>>>>

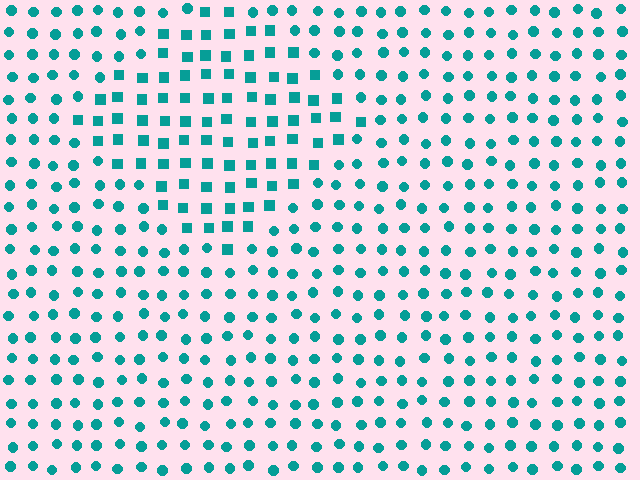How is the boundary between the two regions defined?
The boundary is defined by a change in element shape: squares inside vs. circles outside. All elements share the same color and spacing.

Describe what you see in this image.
The image is filled with small teal elements arranged in a uniform grid. A diamond-shaped region contains squares, while the surrounding area contains circles. The boundary is defined purely by the change in element shape.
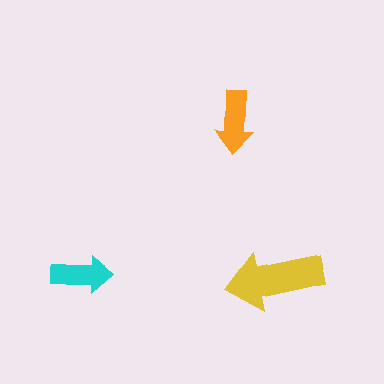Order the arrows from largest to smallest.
the yellow one, the orange one, the cyan one.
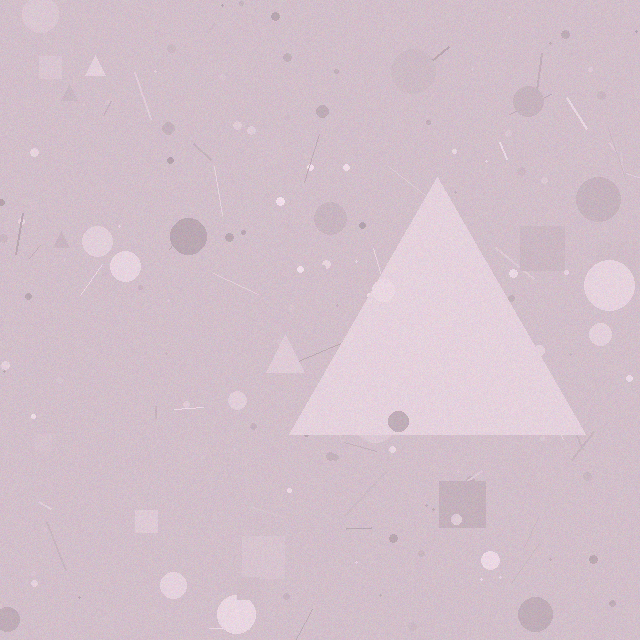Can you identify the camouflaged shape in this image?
The camouflaged shape is a triangle.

<<<<

_Task objective:_
In your copy, repeat each record exactly and include no pictures.

_Finished exercise:_
How is the boundary between the two regions defined?
The boundary is defined by a change in element shape: squares inside vs. circles outside. All elements share the same color and spacing.

Describe what you see in this image.
The image is filled with small teal elements arranged in a uniform grid. A diamond-shaped region contains squares, while the surrounding area contains circles. The boundary is defined purely by the change in element shape.
Order the arrows from largest to smallest.
the yellow one, the orange one, the cyan one.
Can you identify the camouflaged shape in this image?
The camouflaged shape is a triangle.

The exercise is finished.